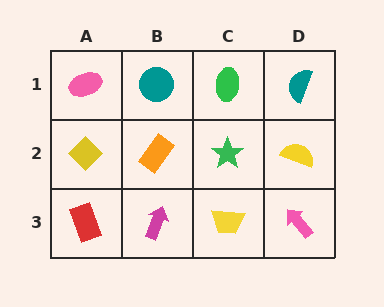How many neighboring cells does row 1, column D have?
2.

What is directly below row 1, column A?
A yellow diamond.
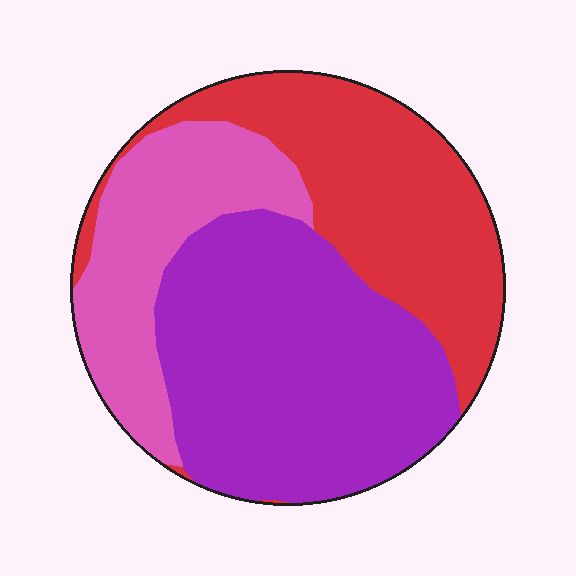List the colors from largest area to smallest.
From largest to smallest: purple, red, pink.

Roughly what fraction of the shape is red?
Red covers roughly 35% of the shape.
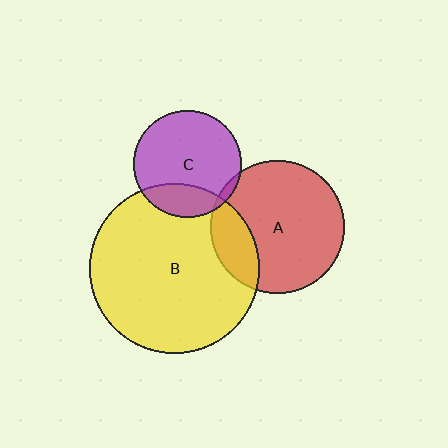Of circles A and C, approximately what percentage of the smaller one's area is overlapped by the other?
Approximately 5%.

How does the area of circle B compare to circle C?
Approximately 2.5 times.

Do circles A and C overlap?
Yes.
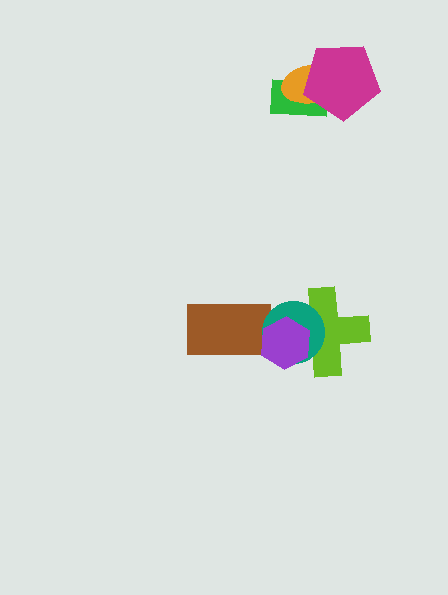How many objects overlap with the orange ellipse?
2 objects overlap with the orange ellipse.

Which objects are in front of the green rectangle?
2 objects cover part of the green rectangle: the orange ellipse and the magenta pentagon.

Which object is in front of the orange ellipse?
The magenta pentagon is in front of the orange ellipse.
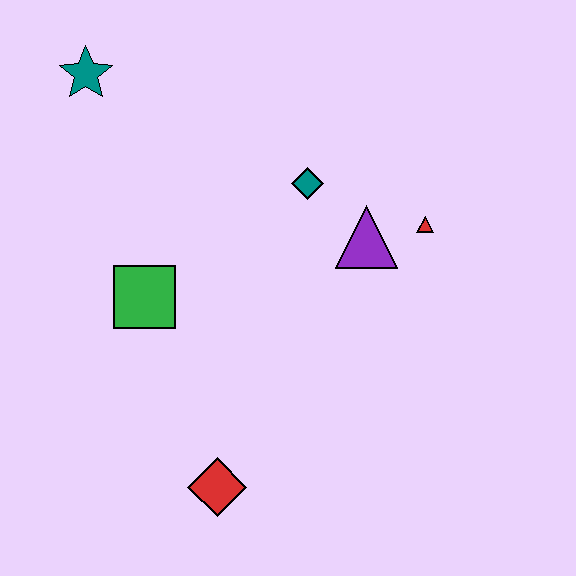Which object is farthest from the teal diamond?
The red diamond is farthest from the teal diamond.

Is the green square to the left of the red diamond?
Yes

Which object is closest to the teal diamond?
The purple triangle is closest to the teal diamond.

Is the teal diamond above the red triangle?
Yes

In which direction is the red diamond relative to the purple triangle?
The red diamond is below the purple triangle.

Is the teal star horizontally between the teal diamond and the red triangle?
No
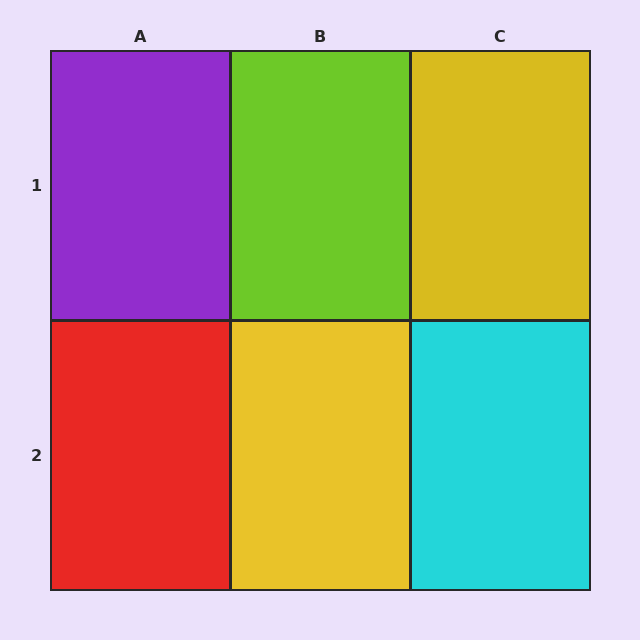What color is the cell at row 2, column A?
Red.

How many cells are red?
1 cell is red.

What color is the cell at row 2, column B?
Yellow.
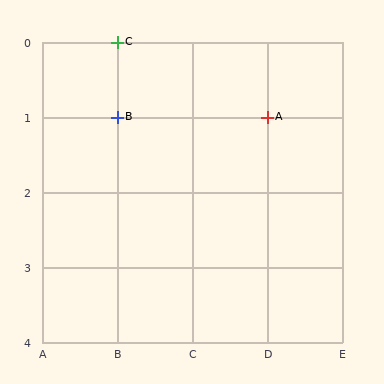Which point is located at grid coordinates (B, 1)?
Point B is at (B, 1).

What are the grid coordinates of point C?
Point C is at grid coordinates (B, 0).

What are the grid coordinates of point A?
Point A is at grid coordinates (D, 1).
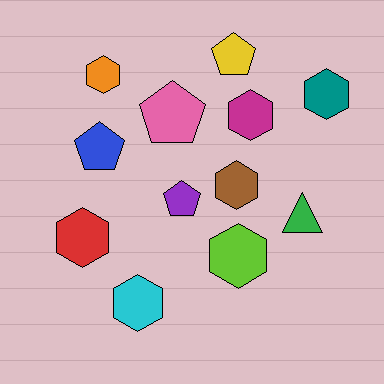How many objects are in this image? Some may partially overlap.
There are 12 objects.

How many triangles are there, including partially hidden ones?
There is 1 triangle.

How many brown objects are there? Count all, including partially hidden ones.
There is 1 brown object.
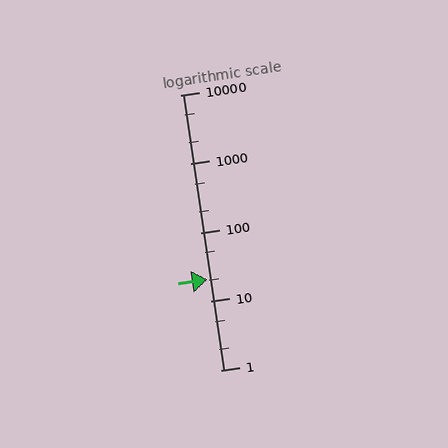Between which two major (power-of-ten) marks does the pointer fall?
The pointer is between 10 and 100.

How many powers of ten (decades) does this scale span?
The scale spans 4 decades, from 1 to 10000.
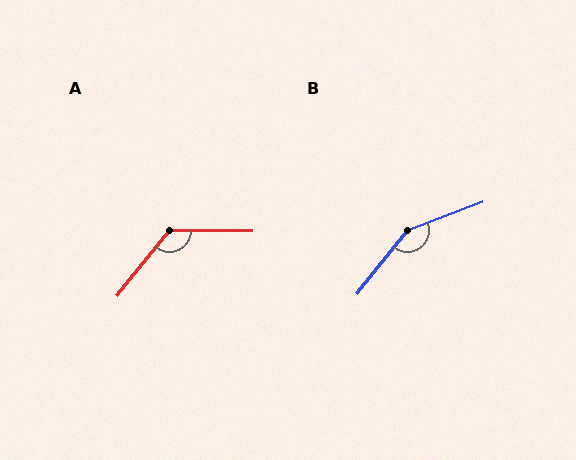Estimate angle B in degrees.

=-=-=

▶ **Required action**: Quote the records above exactly, leaving out any pictures.

▶ **Exercise output**:
How many neighboring cells does row 1, column D have?
2.

What is directly below row 1, column A?
A yellow diamond.
List the colors from largest area to smallest.
From largest to smallest: purple, red, pink.

Roughly what fraction of the shape is red?
Red covers roughly 35% of the shape.
Of circles A and C, approximately what percentage of the smaller one's area is overlapped by the other?
Approximately 5%.

How does the area of circle B compare to circle C?
Approximately 2.5 times.

Do circles A and C overlap?
Yes.
How many objects overlap with the orange ellipse?
2 objects overlap with the orange ellipse.

Which objects are in front of the green rectangle?
2 objects cover part of the green rectangle: the orange ellipse and the magenta pentagon.

Which object is in front of the orange ellipse?
The magenta pentagon is in front of the orange ellipse.
Which object is farthest from the teal diamond?
The red diamond is farthest from the teal diamond.

Is the green square to the left of the red diamond?
Yes

Which object is closest to the teal diamond?
The purple triangle is closest to the teal diamond.

Is the teal diamond above the red triangle?
Yes

In which direction is the red diamond relative to the purple triangle?
The red diamond is below the purple triangle.

Is the teal star horizontally between the teal diamond and the red triangle?
No
What color is the cell at row 2, column A?
Red.

How many cells are red?
1 cell is red.

What color is the cell at row 2, column B?
Yellow.
Which point is located at grid coordinates (B, 1)?
Point B is at (B, 1).

What are the grid coordinates of point C?
Point C is at grid coordinates (B, 0).

What are the grid coordinates of point A?
Point A is at grid coordinates (D, 1).
How many objects are in this image? Some may partially overlap.
There are 12 objects.

How many triangles are there, including partially hidden ones?
There is 1 triangle.

How many brown objects are there? Count all, including partially hidden ones.
There is 1 brown object.
Between which two major (power-of-ten) marks does the pointer fall?
The pointer is between 10 and 100.

How many powers of ten (decades) does this scale span?
The scale spans 4 decades, from 1 to 10000.
Estimate angle B in degrees.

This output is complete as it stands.